- Written instruction
Beginning with the line that contains "Which object is closest to the blue diamond?" and ending with the line that contains "Is the cyan", reproduce each line exactly; include both and add nothing.

-------- Provided records --------

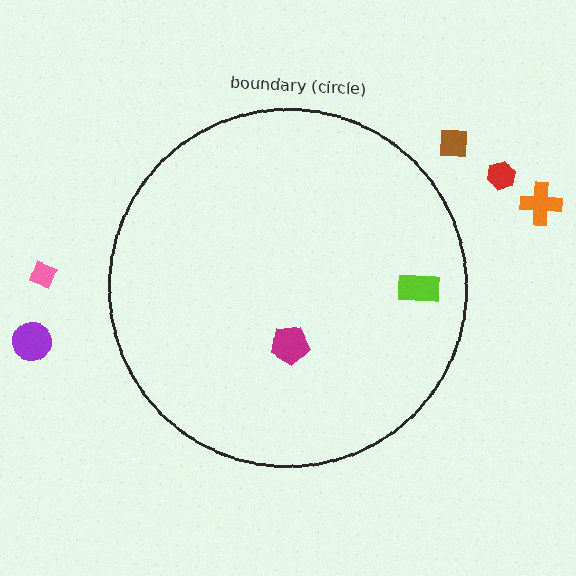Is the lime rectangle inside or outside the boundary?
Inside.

--------
-------- Provided records --------

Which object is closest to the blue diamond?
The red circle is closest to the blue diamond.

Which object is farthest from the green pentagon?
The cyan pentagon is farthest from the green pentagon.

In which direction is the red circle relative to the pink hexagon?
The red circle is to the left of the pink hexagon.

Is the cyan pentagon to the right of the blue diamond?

--------

- Exercise answer
Which object is closest to the blue diamond?
The red circle is closest to the blue diamond.

Which object is farthest from the green pentagon?
The cyan pentagon is farthest from the green pentagon.

In which direction is the red circle relative to the pink hexagon?
The red circle is to the left of the pink hexagon.

Is the cyan pentagon to the right of the blue diamond?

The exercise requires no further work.